WHAT NEEDS TO BE DONE: Gather every row below that contains the word "chairs" and copy each of those rows in full.

Lines of data
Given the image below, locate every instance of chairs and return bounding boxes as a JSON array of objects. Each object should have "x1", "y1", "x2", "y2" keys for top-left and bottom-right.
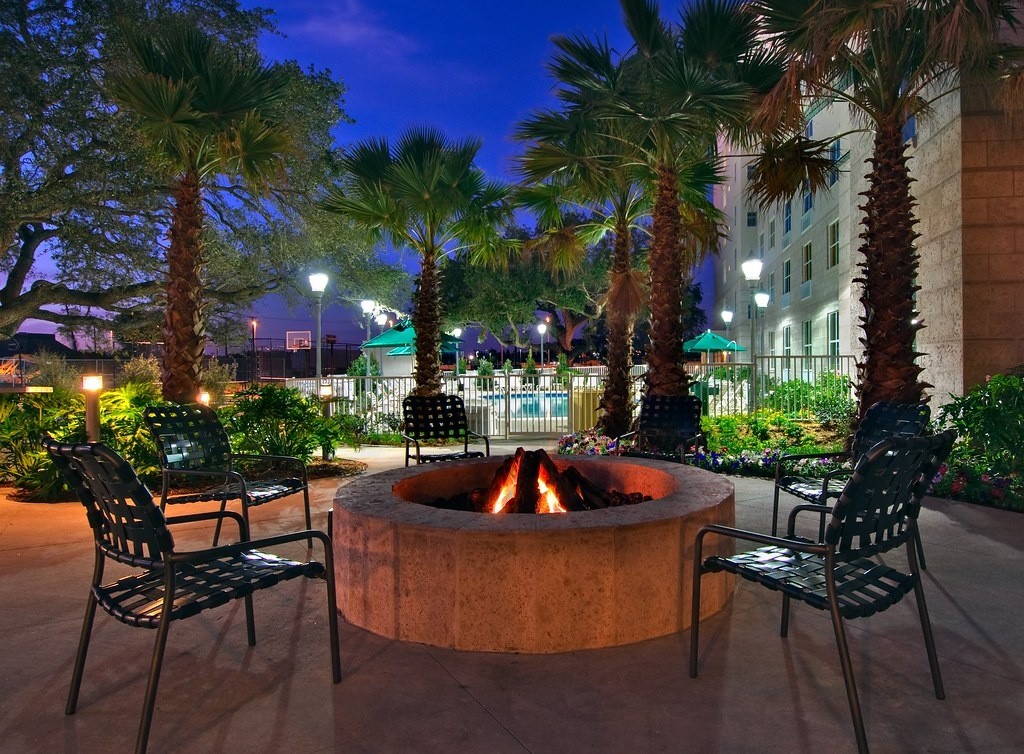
[
  {"x1": 394, "y1": 380, "x2": 404, "y2": 389},
  {"x1": 536, "y1": 373, "x2": 554, "y2": 392},
  {"x1": 687, "y1": 428, "x2": 958, "y2": 754},
  {"x1": 573, "y1": 375, "x2": 584, "y2": 390},
  {"x1": 383, "y1": 380, "x2": 404, "y2": 396},
  {"x1": 402, "y1": 394, "x2": 490, "y2": 467},
  {"x1": 771, "y1": 400, "x2": 931, "y2": 571},
  {"x1": 496, "y1": 374, "x2": 523, "y2": 391},
  {"x1": 143, "y1": 403, "x2": 314, "y2": 549},
  {"x1": 458, "y1": 374, "x2": 481, "y2": 391},
  {"x1": 373, "y1": 381, "x2": 404, "y2": 406},
  {"x1": 585, "y1": 372, "x2": 598, "y2": 389},
  {"x1": 709, "y1": 382, "x2": 731, "y2": 413},
  {"x1": 40, "y1": 436, "x2": 342, "y2": 754},
  {"x1": 367, "y1": 391, "x2": 398, "y2": 414},
  {"x1": 615, "y1": 394, "x2": 704, "y2": 466},
  {"x1": 723, "y1": 379, "x2": 748, "y2": 410},
  {"x1": 696, "y1": 374, "x2": 704, "y2": 382}
]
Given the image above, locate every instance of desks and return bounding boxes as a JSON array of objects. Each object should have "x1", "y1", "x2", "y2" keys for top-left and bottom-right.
[
  {"x1": 553, "y1": 383, "x2": 562, "y2": 391},
  {"x1": 523, "y1": 383, "x2": 535, "y2": 391}
]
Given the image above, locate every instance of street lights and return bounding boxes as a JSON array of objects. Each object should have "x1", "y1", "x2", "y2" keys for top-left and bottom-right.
[
  {"x1": 452, "y1": 327, "x2": 462, "y2": 379},
  {"x1": 307, "y1": 273, "x2": 330, "y2": 400},
  {"x1": 742, "y1": 257, "x2": 800, "y2": 412},
  {"x1": 538, "y1": 323, "x2": 546, "y2": 373},
  {"x1": 374, "y1": 314, "x2": 388, "y2": 377},
  {"x1": 722, "y1": 308, "x2": 734, "y2": 381},
  {"x1": 753, "y1": 282, "x2": 771, "y2": 396},
  {"x1": 360, "y1": 298, "x2": 375, "y2": 398}
]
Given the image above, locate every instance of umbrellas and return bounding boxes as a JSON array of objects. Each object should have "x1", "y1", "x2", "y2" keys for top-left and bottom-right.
[
  {"x1": 357, "y1": 314, "x2": 465, "y2": 375},
  {"x1": 683, "y1": 329, "x2": 749, "y2": 364}
]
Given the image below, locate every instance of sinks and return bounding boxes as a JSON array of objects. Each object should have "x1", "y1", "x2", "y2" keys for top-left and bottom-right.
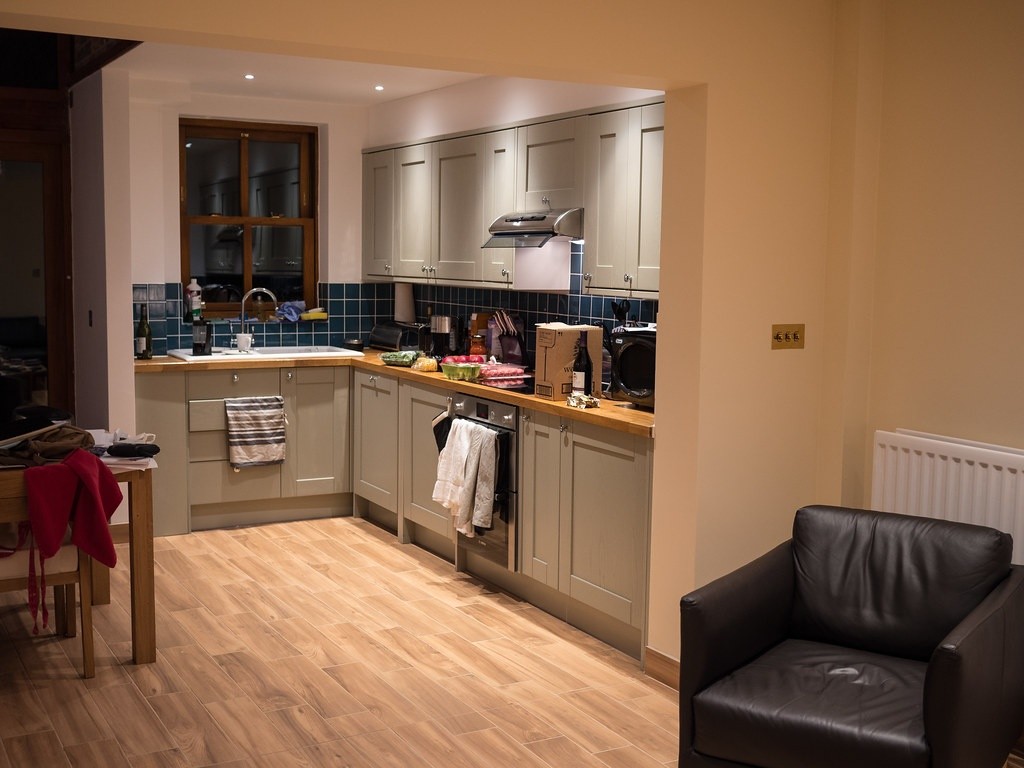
[{"x1": 254, "y1": 345, "x2": 365, "y2": 358}]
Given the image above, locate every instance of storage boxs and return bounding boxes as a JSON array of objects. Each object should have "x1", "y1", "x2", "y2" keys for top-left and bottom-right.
[{"x1": 534, "y1": 323, "x2": 604, "y2": 400}]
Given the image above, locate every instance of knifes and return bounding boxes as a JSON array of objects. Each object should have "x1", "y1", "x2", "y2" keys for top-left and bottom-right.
[{"x1": 491, "y1": 310, "x2": 518, "y2": 337}]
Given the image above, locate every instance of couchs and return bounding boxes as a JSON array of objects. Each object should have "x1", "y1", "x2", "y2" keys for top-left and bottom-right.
[{"x1": 676, "y1": 505, "x2": 1024, "y2": 768}]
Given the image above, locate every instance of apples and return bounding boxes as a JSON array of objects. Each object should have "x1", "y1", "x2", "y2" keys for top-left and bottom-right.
[{"x1": 440, "y1": 355, "x2": 484, "y2": 364}]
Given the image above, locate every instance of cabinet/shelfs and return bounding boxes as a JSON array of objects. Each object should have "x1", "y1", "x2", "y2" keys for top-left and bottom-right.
[
  {"x1": 361, "y1": 92, "x2": 665, "y2": 300},
  {"x1": 135, "y1": 365, "x2": 655, "y2": 662}
]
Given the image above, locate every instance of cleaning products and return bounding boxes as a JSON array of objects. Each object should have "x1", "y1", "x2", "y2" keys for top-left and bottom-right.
[{"x1": 185, "y1": 279, "x2": 201, "y2": 321}]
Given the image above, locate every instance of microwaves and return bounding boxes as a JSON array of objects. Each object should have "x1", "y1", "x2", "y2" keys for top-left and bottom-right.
[{"x1": 611, "y1": 333, "x2": 657, "y2": 411}]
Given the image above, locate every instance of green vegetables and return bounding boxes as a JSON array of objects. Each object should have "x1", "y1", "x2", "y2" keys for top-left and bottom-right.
[{"x1": 380, "y1": 350, "x2": 422, "y2": 367}]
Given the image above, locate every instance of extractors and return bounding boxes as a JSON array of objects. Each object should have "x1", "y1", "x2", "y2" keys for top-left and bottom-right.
[{"x1": 482, "y1": 207, "x2": 584, "y2": 248}]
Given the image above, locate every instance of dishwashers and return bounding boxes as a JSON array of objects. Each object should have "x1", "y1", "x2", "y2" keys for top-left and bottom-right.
[{"x1": 454, "y1": 392, "x2": 519, "y2": 573}]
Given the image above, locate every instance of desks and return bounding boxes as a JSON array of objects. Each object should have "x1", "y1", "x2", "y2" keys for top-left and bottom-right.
[{"x1": 99, "y1": 453, "x2": 157, "y2": 663}]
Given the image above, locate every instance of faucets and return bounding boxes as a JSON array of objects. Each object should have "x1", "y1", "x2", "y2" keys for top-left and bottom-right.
[{"x1": 241, "y1": 287, "x2": 277, "y2": 333}]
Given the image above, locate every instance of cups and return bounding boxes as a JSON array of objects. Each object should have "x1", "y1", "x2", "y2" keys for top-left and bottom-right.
[
  {"x1": 192, "y1": 316, "x2": 212, "y2": 355},
  {"x1": 235, "y1": 334, "x2": 252, "y2": 352}
]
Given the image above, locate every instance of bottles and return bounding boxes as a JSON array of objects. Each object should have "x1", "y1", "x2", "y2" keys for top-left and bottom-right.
[
  {"x1": 469, "y1": 335, "x2": 488, "y2": 362},
  {"x1": 187, "y1": 279, "x2": 203, "y2": 320},
  {"x1": 184, "y1": 289, "x2": 193, "y2": 322},
  {"x1": 571, "y1": 330, "x2": 593, "y2": 397},
  {"x1": 136, "y1": 303, "x2": 152, "y2": 359},
  {"x1": 252, "y1": 296, "x2": 266, "y2": 320}
]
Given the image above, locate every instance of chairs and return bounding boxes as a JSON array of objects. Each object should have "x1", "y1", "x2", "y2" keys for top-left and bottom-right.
[{"x1": 0, "y1": 363, "x2": 112, "y2": 679}]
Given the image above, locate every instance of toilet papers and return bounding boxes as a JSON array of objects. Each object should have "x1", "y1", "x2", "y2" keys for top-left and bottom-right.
[{"x1": 394, "y1": 282, "x2": 416, "y2": 322}]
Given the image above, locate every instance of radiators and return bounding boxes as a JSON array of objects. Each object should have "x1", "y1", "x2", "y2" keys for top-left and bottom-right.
[{"x1": 870, "y1": 428, "x2": 1024, "y2": 565}]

PROBLEM SOLUTION:
Given the image below, locate every instance of chairs and return bounding boxes as a JSON array of objects. Each object should have "x1", "y1", "x2", "y2" keys for top-left and bottom-right.
Given the image above, locate every instance of chairs and return bounding boxes as a JSON array of objects. Each object should have "x1", "y1", "x2", "y2" keys for top-left and bottom-right.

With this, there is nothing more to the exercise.